Nothing but the lines from the line that contains "How many brown squares are there?" through the line that contains "Which line segment is the shortest?" should appear in the output, each reproduced exactly.

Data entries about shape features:
"""

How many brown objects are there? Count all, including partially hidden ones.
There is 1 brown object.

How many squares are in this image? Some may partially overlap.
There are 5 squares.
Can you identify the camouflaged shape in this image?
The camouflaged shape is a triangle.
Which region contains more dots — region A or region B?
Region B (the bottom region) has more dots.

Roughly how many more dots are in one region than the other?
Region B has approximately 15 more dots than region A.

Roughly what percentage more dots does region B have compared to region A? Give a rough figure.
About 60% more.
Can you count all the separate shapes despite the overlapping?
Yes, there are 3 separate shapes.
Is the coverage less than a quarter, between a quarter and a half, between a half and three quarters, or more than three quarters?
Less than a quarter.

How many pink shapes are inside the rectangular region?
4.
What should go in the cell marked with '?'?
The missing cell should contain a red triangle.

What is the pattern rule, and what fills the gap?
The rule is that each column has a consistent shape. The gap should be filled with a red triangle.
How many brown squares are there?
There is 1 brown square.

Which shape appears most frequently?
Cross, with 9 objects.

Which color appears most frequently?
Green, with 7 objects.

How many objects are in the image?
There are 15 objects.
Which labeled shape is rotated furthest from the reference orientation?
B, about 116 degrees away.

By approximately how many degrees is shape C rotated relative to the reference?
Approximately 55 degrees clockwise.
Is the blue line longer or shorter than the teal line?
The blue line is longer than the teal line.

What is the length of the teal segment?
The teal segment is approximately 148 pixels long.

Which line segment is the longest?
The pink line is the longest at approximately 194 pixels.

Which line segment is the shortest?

"""
"""

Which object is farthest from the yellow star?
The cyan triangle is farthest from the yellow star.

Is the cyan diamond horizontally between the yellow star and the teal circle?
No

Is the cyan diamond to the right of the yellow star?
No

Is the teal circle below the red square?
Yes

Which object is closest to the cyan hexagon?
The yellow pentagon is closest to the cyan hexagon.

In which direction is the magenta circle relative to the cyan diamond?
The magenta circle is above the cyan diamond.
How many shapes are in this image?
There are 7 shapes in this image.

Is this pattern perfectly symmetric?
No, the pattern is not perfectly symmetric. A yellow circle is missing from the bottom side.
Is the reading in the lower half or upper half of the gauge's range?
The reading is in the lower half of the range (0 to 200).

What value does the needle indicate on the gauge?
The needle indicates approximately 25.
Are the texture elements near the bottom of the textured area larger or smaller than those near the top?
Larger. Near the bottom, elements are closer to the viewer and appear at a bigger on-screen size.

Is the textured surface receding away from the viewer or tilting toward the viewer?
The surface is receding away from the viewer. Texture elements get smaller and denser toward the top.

"""
"""

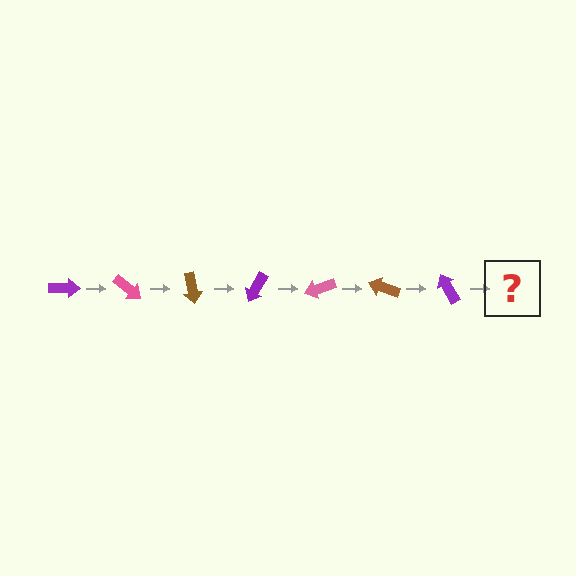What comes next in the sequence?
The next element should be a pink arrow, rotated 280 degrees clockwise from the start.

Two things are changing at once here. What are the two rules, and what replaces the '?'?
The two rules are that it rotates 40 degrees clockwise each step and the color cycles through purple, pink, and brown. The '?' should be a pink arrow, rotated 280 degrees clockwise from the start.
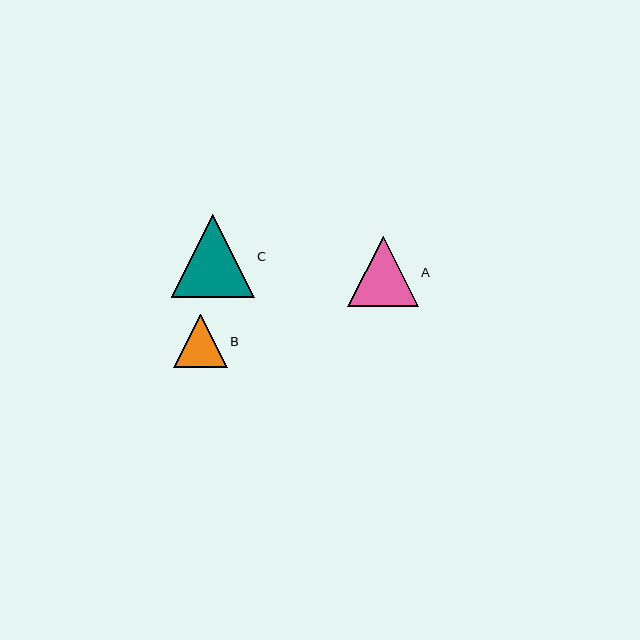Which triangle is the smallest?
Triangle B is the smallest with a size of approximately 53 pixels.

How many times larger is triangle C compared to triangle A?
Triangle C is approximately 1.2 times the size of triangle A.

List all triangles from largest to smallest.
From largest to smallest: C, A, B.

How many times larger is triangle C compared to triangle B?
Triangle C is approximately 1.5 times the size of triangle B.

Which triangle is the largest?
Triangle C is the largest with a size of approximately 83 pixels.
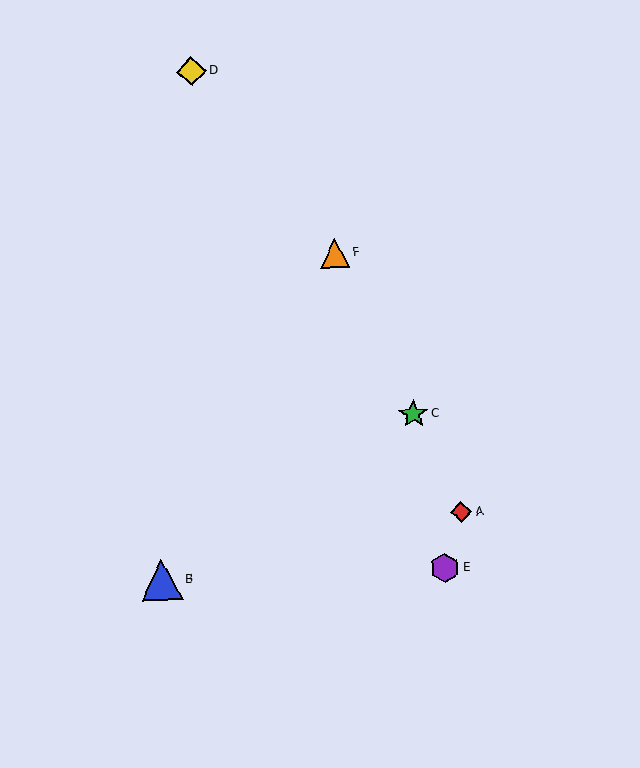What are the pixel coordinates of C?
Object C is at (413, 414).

"""

- [Result of this task]:
How many brown squares are there?
There is 1 brown square.

Which shape appears most frequently?
Cross, with 9 objects.

Which color appears most frequently?
Green, with 7 objects.

How many objects are in the image?
There are 15 objects.
Which labeled shape is rotated furthest from the reference orientation?
B, about 116 degrees away.

By approximately how many degrees is shape C rotated relative to the reference?
Approximately 55 degrees clockwise.
Is the blue line longer or shorter than the teal line?
The blue line is longer than the teal line.

What is the length of the teal segment?
The teal segment is approximately 148 pixels long.

Which line segment is the longest?
The pink line is the longest at approximately 194 pixels.

Which line segment is the shortest?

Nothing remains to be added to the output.